▸ **REQUIRED TASK**:
Output the lines of the entries below beginning at the one with "How many line segments are there in total?" and ending with the last, exactly as written and without pictures.

▸ **RECORD SET**:
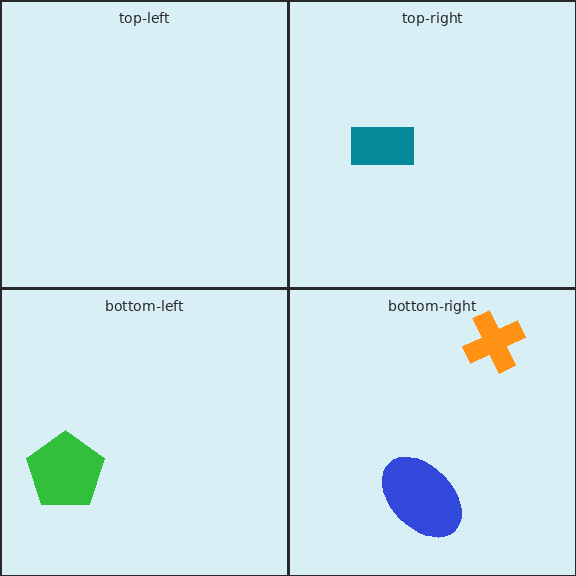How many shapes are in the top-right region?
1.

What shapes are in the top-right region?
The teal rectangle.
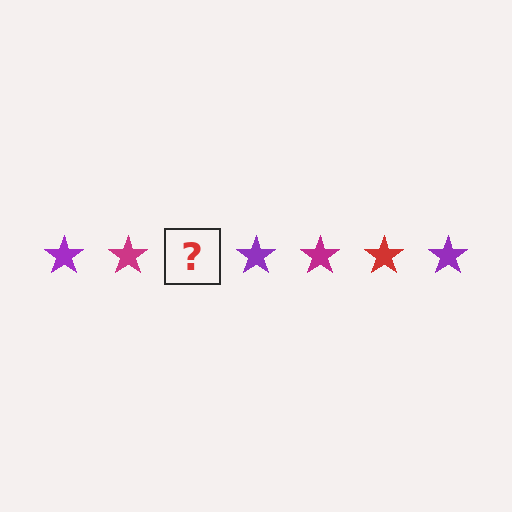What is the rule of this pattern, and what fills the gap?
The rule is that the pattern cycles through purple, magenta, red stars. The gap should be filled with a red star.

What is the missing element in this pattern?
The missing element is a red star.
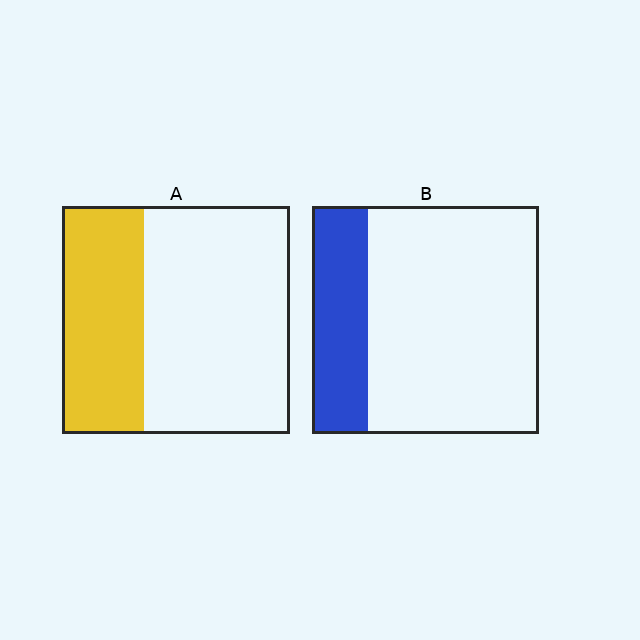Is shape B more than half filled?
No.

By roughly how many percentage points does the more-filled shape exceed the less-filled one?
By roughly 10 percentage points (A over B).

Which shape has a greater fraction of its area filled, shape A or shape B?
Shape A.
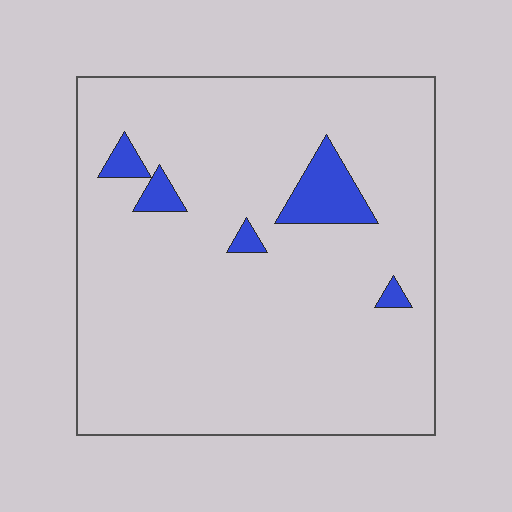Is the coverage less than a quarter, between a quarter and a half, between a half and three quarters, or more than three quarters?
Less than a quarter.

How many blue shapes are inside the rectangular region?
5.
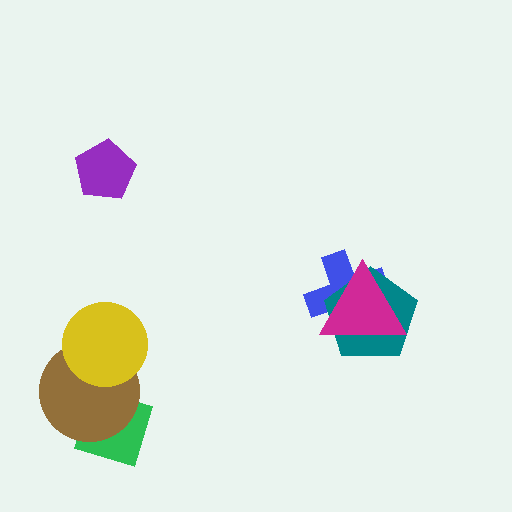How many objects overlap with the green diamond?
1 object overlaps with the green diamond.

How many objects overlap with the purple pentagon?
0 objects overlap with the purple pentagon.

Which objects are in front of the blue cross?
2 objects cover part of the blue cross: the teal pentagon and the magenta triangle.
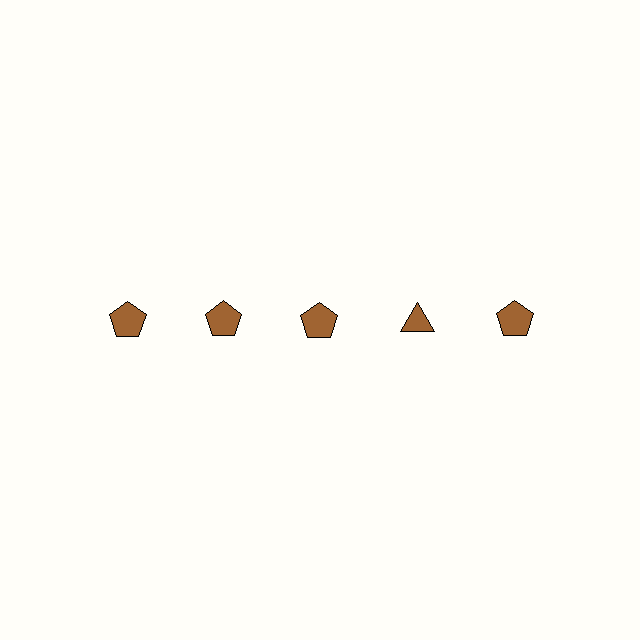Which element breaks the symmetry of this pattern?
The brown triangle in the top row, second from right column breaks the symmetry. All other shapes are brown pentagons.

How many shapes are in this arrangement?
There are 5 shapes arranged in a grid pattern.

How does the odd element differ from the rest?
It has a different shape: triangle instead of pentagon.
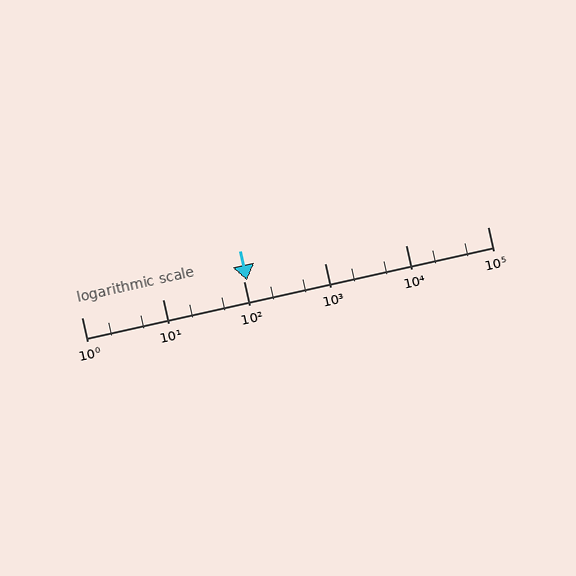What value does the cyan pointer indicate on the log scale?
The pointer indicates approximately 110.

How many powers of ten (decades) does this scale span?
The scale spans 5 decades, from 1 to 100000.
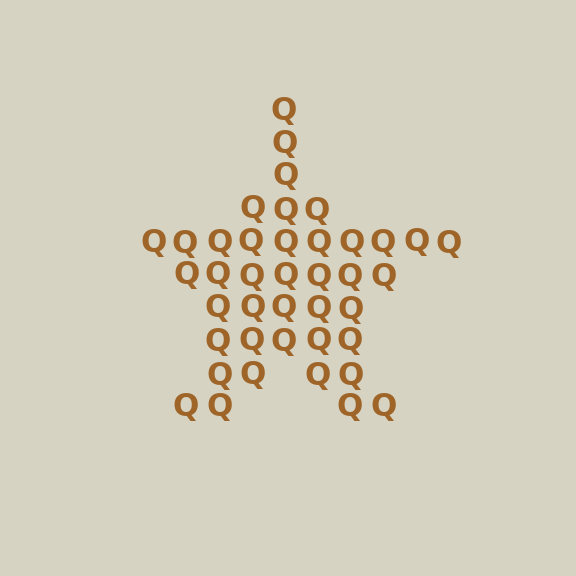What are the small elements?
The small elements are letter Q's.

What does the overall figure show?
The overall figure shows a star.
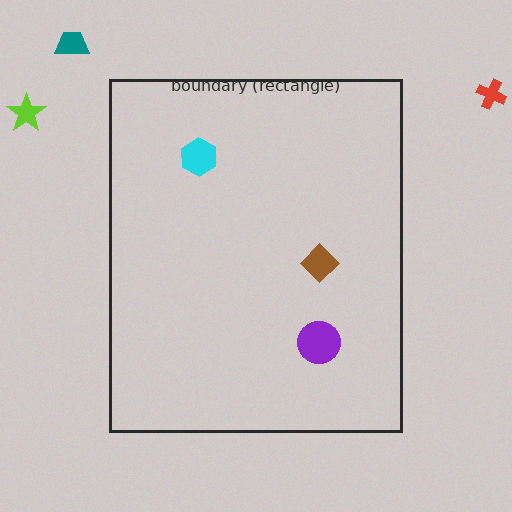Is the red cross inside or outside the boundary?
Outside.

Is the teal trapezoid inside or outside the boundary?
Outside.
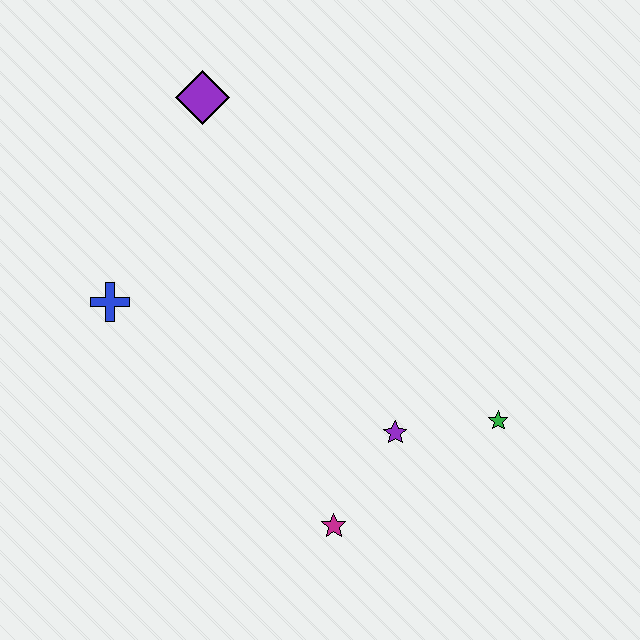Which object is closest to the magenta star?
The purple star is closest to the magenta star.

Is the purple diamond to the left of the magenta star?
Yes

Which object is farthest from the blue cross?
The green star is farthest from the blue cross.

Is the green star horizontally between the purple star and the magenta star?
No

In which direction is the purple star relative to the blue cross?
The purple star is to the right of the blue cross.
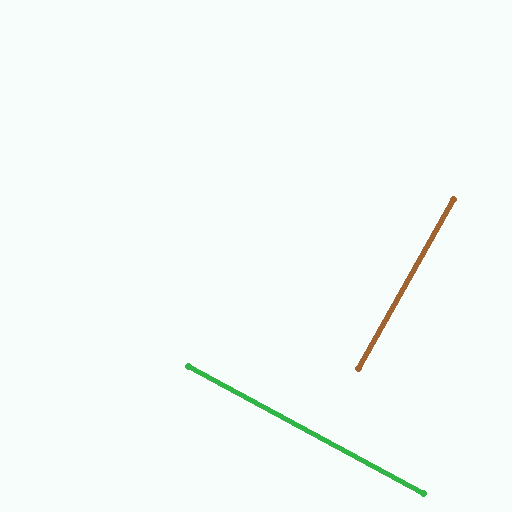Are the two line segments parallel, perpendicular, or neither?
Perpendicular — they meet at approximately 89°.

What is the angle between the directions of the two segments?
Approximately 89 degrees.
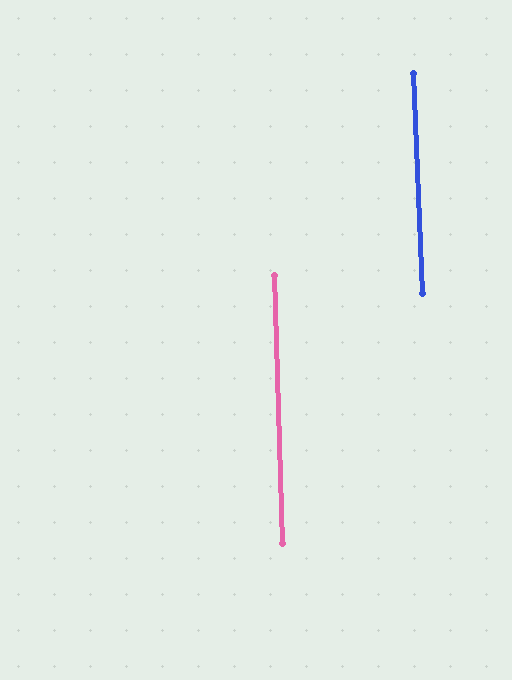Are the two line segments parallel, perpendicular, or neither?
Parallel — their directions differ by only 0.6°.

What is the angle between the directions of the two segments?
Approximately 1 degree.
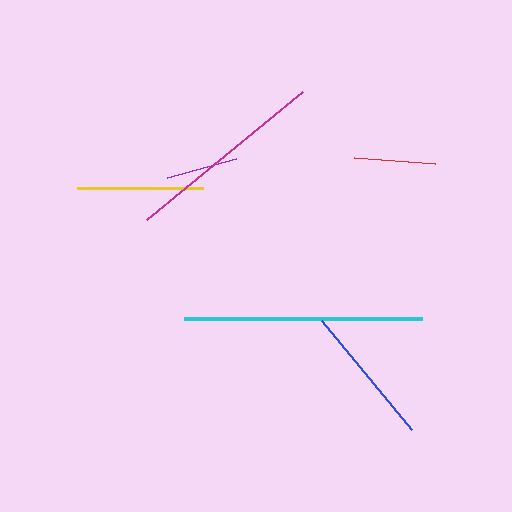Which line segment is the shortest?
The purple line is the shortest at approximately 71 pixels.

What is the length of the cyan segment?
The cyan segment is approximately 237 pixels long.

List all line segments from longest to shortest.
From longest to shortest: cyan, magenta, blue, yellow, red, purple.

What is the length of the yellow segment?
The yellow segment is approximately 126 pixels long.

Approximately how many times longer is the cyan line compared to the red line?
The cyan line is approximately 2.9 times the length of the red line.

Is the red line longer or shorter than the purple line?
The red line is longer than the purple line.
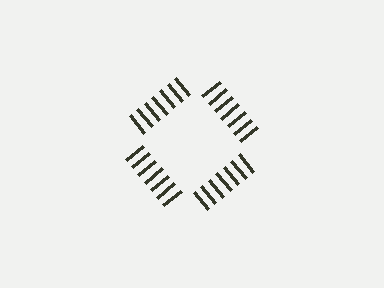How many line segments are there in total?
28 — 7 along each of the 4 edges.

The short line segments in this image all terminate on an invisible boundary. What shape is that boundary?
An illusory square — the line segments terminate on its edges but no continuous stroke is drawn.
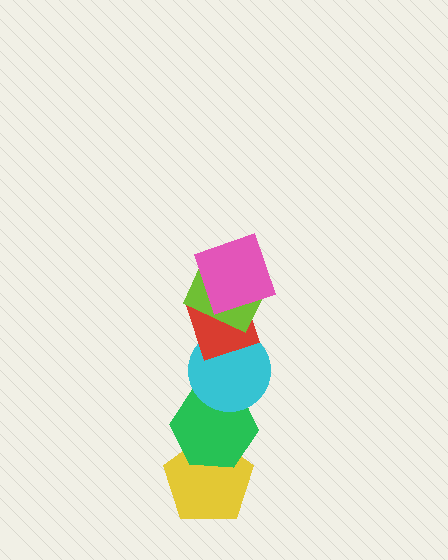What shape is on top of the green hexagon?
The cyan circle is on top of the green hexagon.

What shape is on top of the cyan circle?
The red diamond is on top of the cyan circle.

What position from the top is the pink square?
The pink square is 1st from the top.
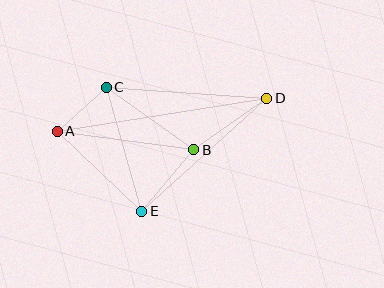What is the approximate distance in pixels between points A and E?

▸ **TASK SOLUTION**:
How many line segments are there in total?
28 — 7 along each of the 4 edges.

The short line segments in this image all terminate on an invisible boundary. What shape is that boundary?
An illusory square — the line segments terminate on its edges but no continuous stroke is drawn.
What shape is on top of the green hexagon?
The cyan circle is on top of the green hexagon.

What shape is on top of the cyan circle?
The red diamond is on top of the cyan circle.

What position from the top is the pink square?
The pink square is 1st from the top.
What is the approximate distance in pixels between points A and E?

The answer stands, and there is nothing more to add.